>> Begin GIVEN RECORDS

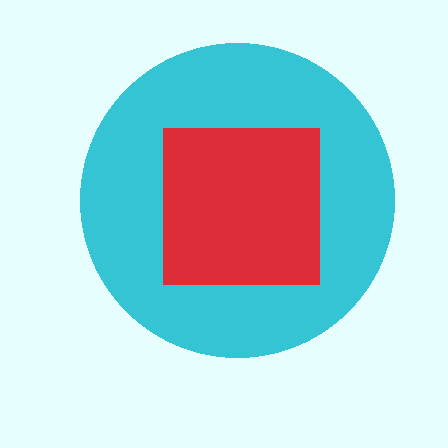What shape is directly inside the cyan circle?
The red square.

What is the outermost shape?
The cyan circle.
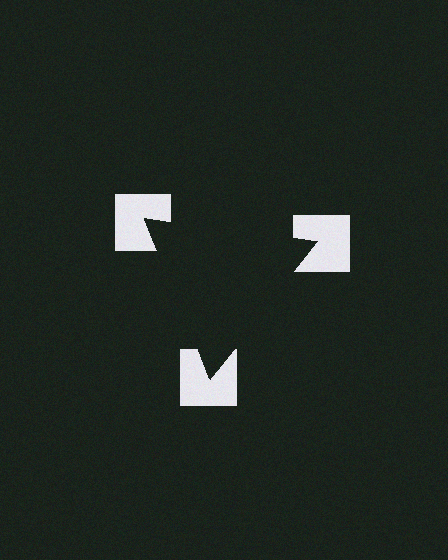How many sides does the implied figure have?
3 sides.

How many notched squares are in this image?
There are 3 — one at each vertex of the illusory triangle.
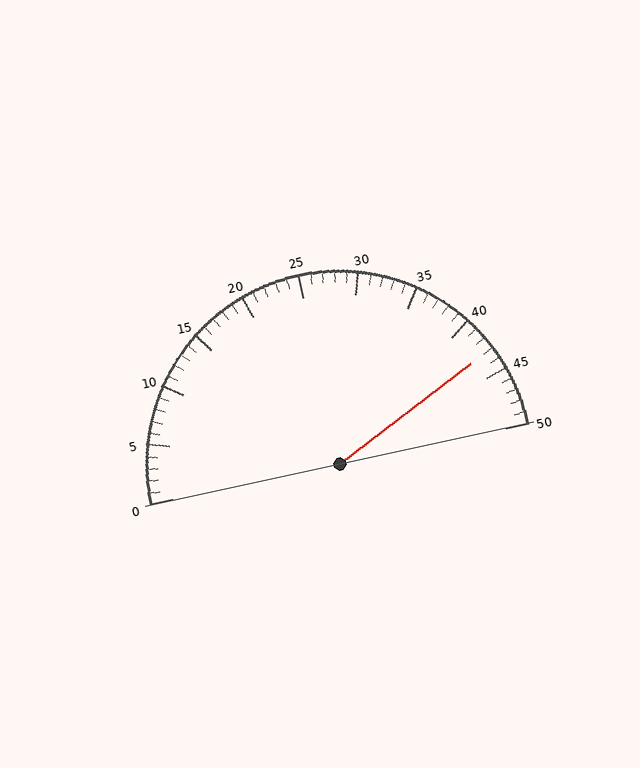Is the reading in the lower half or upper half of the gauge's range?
The reading is in the upper half of the range (0 to 50).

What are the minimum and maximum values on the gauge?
The gauge ranges from 0 to 50.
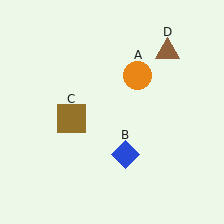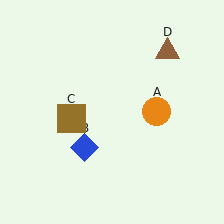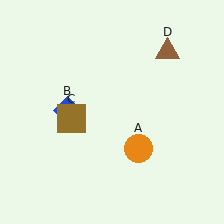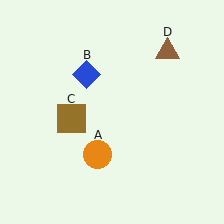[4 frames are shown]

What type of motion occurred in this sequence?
The orange circle (object A), blue diamond (object B) rotated clockwise around the center of the scene.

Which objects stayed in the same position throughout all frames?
Brown square (object C) and brown triangle (object D) remained stationary.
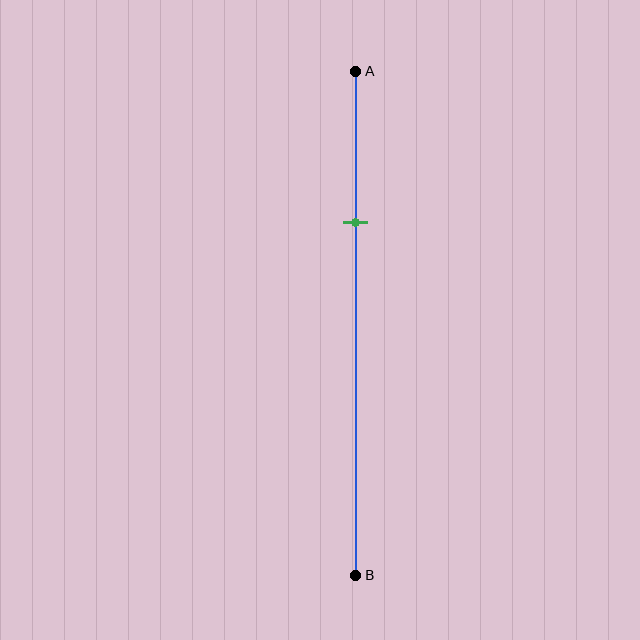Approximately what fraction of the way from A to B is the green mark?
The green mark is approximately 30% of the way from A to B.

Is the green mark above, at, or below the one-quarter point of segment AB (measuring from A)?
The green mark is below the one-quarter point of segment AB.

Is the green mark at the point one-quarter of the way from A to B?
No, the mark is at about 30% from A, not at the 25% one-quarter point.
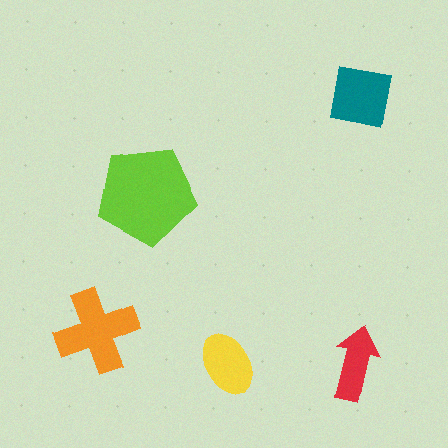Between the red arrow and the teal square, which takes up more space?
The teal square.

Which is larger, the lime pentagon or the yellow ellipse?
The lime pentagon.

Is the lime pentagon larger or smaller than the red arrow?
Larger.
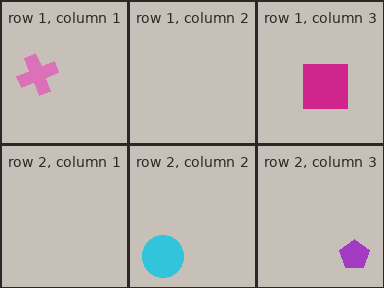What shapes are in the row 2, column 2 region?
The cyan circle.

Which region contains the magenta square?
The row 1, column 3 region.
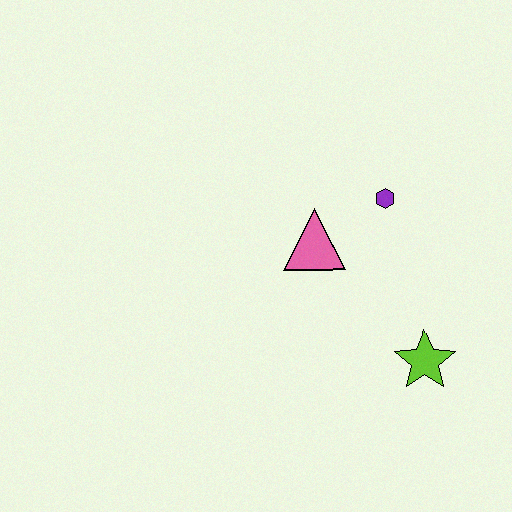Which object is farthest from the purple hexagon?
The lime star is farthest from the purple hexagon.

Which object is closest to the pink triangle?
The purple hexagon is closest to the pink triangle.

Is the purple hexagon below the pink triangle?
No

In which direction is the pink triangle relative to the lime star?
The pink triangle is above the lime star.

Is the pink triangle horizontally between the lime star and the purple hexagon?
No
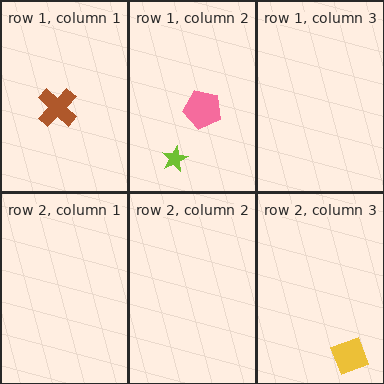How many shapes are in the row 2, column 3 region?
1.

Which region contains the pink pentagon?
The row 1, column 2 region.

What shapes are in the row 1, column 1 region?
The brown cross.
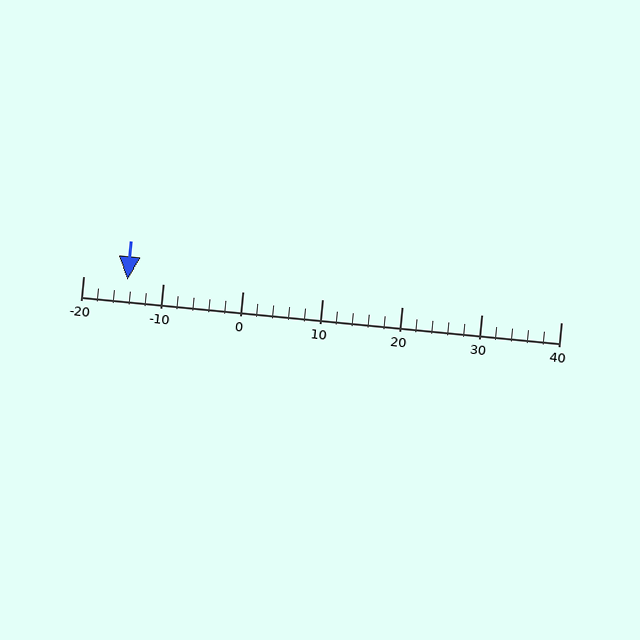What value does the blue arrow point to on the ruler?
The blue arrow points to approximately -14.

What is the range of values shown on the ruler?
The ruler shows values from -20 to 40.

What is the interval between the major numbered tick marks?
The major tick marks are spaced 10 units apart.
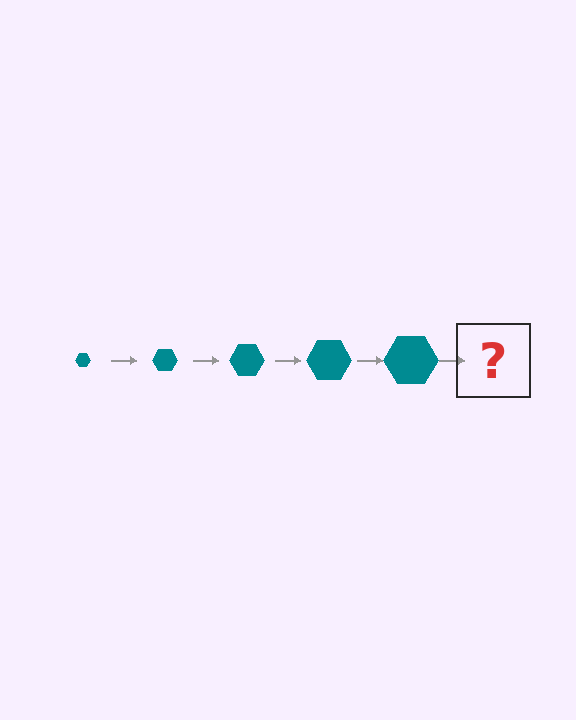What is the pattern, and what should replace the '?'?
The pattern is that the hexagon gets progressively larger each step. The '?' should be a teal hexagon, larger than the previous one.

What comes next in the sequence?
The next element should be a teal hexagon, larger than the previous one.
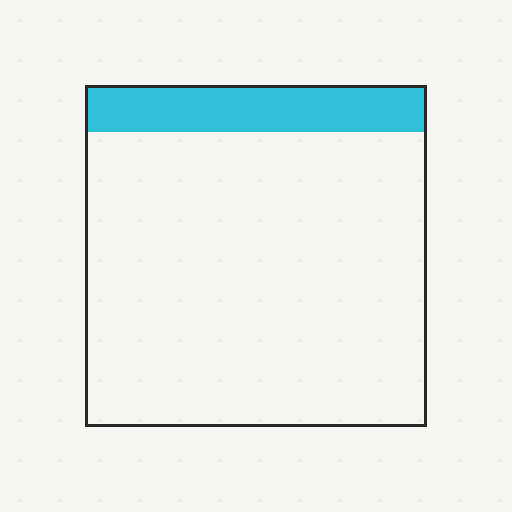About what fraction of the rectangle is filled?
About one eighth (1/8).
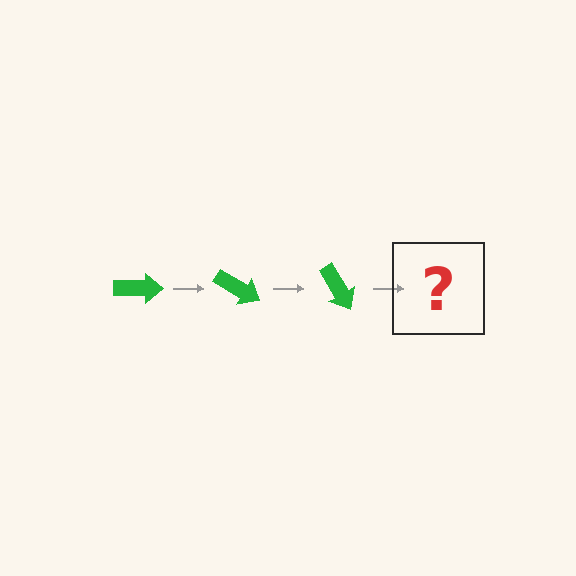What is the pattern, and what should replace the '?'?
The pattern is that the arrow rotates 30 degrees clockwise each step. The '?' should be a green arrow rotated 90 degrees clockwise.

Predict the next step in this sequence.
The next step is a green arrow rotated 90 degrees clockwise.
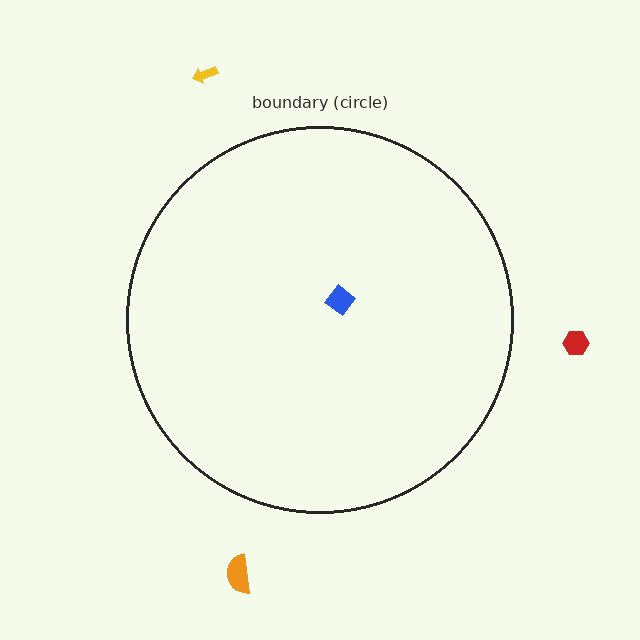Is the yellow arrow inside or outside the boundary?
Outside.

>> End GIVEN RECORDS

PROBLEM: Go through the data above and transcribe it in full, omitting any image.

TASK RESPONSE:
What shape is directly inside the cyan circle?
The red square.

What is the outermost shape?
The cyan circle.
How many sides does the implied figure have?
3 sides.

How many notched squares are in this image?
There are 3 — one at each vertex of the illusory triangle.
Is the reading in the lower half or upper half of the gauge's range?
The reading is in the upper half of the range (0 to 50).

What are the minimum and maximum values on the gauge?
The gauge ranges from 0 to 50.
[4 frames are shown]

What type of motion occurred in this sequence?
The orange circle (object A), blue diamond (object B) rotated clockwise around the center of the scene.

Which objects stayed in the same position throughout all frames?
Brown square (object C) and brown triangle (object D) remained stationary.
Approximately what fraction of the way from A to B is the green mark?
The green mark is approximately 30% of the way from A to B.

Is the green mark above, at, or below the one-quarter point of segment AB (measuring from A)?
The green mark is below the one-quarter point of segment AB.

Is the green mark at the point one-quarter of the way from A to B?
No, the mark is at about 30% from A, not at the 25% one-quarter point.
Between the red arrow and the teal square, which takes up more space?
The teal square.

Which is larger, the lime pentagon or the yellow ellipse?
The lime pentagon.

Is the lime pentagon larger or smaller than the red arrow?
Larger.
What shapes are in the row 2, column 2 region?
The cyan circle.

Which region contains the magenta square?
The row 1, column 3 region.
Which object is farthest from the purple hexagon?
The lime star is farthest from the purple hexagon.

Which object is closest to the pink triangle?
The purple hexagon is closest to the pink triangle.

Is the purple hexagon below the pink triangle?
No

In which direction is the pink triangle relative to the lime star?
The pink triangle is above the lime star.

Is the pink triangle horizontally between the lime star and the purple hexagon?
No
How many shapes are in the row 2, column 3 region?
1.

Which region contains the pink pentagon?
The row 1, column 2 region.

What shapes are in the row 1, column 1 region?
The brown cross.
What value does the blue arrow point to on the ruler?
The blue arrow points to approximately -14.

What is the range of values shown on the ruler?
The ruler shows values from -20 to 40.

What is the interval between the major numbered tick marks?
The major tick marks are spaced 10 units apart.
What is the pattern, and what should replace the '?'?
The pattern is that the hexagon gets progressively larger each step. The '?' should be a teal hexagon, larger than the previous one.

What comes next in the sequence?
The next element should be a teal hexagon, larger than the previous one.
About what fraction of the rectangle is filled?
About one eighth (1/8).
What is the pattern, and what should replace the '?'?
The pattern is that the arrow rotates 30 degrees clockwise each step. The '?' should be a green arrow rotated 90 degrees clockwise.

Predict the next step in this sequence.
The next step is a green arrow rotated 90 degrees clockwise.
Is the yellow arrow inside or outside the boundary?
Outside.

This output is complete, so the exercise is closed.